> Challenge
Your task is to transcribe all of the records exactly and leave out the pictures.

# # # # # # #

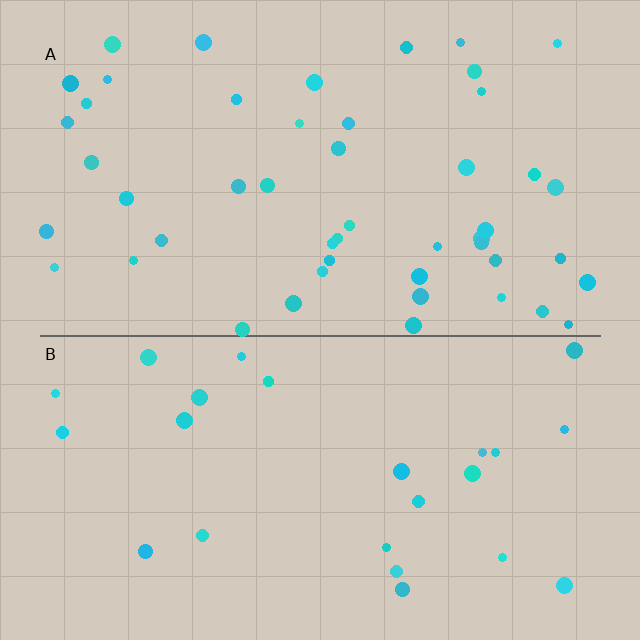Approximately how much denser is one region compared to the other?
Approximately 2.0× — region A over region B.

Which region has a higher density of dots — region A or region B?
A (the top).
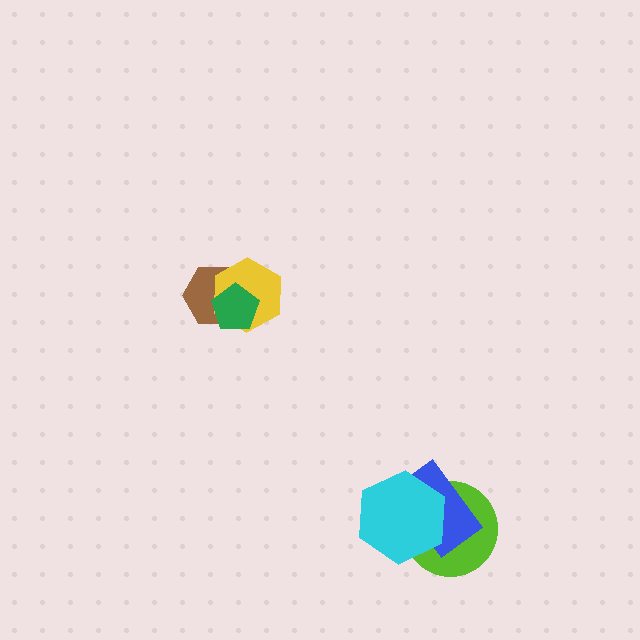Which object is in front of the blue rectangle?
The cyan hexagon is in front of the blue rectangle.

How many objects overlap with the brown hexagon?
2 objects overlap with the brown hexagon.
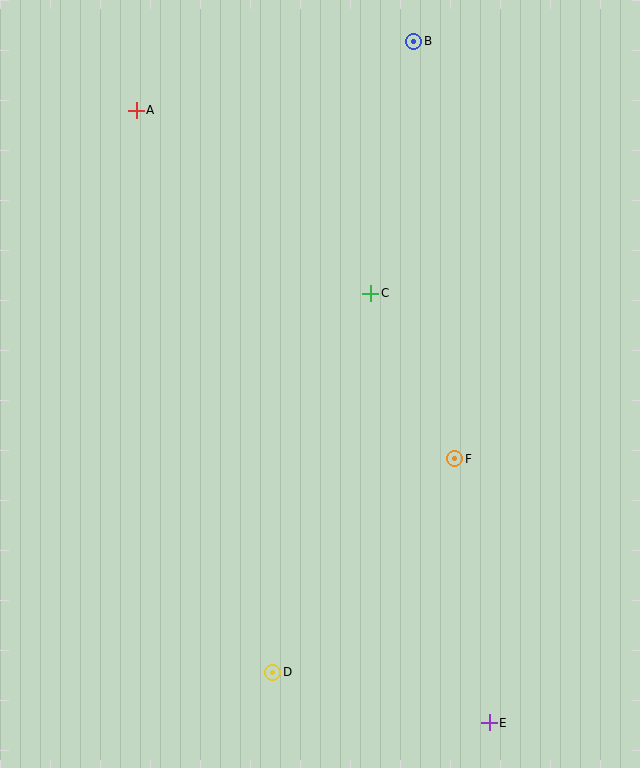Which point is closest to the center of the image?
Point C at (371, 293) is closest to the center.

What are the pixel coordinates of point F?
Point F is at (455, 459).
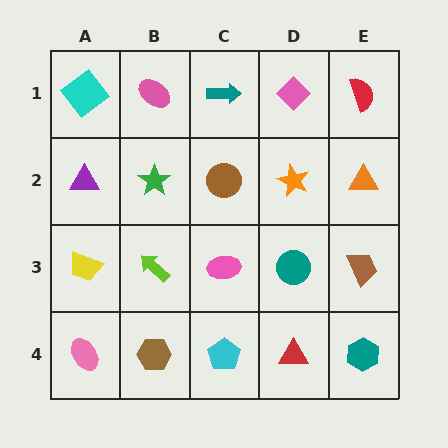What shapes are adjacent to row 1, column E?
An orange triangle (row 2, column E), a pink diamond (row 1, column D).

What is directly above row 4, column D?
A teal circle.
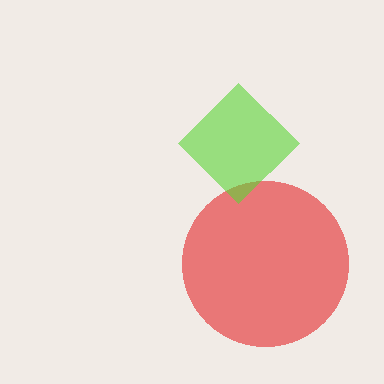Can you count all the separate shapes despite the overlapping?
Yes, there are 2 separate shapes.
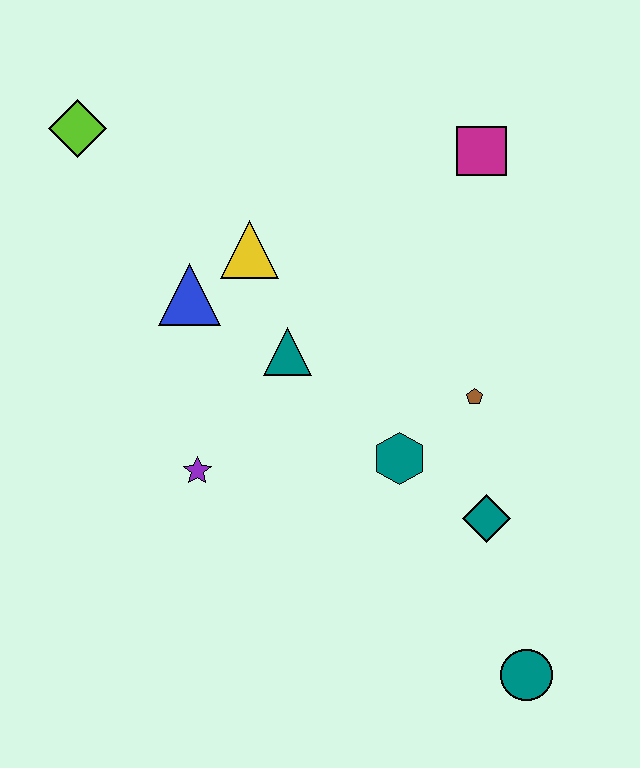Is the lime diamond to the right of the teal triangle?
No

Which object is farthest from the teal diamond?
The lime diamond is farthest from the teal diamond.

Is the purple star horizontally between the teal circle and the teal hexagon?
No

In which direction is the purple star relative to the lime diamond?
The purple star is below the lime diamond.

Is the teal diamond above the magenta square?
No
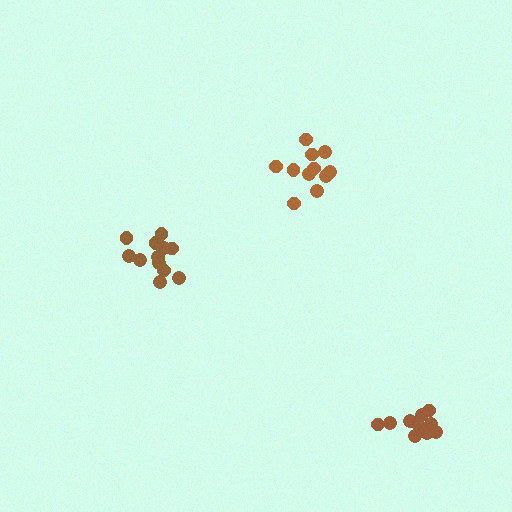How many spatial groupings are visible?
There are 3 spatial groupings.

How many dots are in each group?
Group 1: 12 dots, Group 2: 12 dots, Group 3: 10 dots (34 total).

# # # # # # #

> Task solution
Approximately how much denser is one region compared to the other?
Approximately 2.0× — region A over region B.

Which region has a higher density of dots — region A or region B?
A (the top).
Which object is in front of the blue rectangle?
The cyan hexagon is in front of the blue rectangle.

How many objects overlap with the brown hexagon?
2 objects overlap with the brown hexagon.
Which point is closest to the center of the image?
Point C at (371, 293) is closest to the center.

What are the pixel coordinates of point F?
Point F is at (455, 459).
What shapes are adjacent to row 1, column E?
An orange triangle (row 2, column E), a pink diamond (row 1, column D).

What is directly above row 4, column D?
A teal circle.
Can you count all the separate shapes despite the overlapping?
Yes, there are 2 separate shapes.
Is the lime diamond to the right of the teal triangle?
No

Which object is farthest from the teal diamond?
The lime diamond is farthest from the teal diamond.

Is the purple star horizontally between the teal circle and the teal hexagon?
No

In which direction is the purple star relative to the lime diamond?
The purple star is below the lime diamond.

Is the teal diamond above the magenta square?
No
How many spatial groupings are visible?
There are 3 spatial groupings.

How many dots are in each group?
Group 1: 12 dots, Group 2: 12 dots, Group 3: 10 dots (34 total).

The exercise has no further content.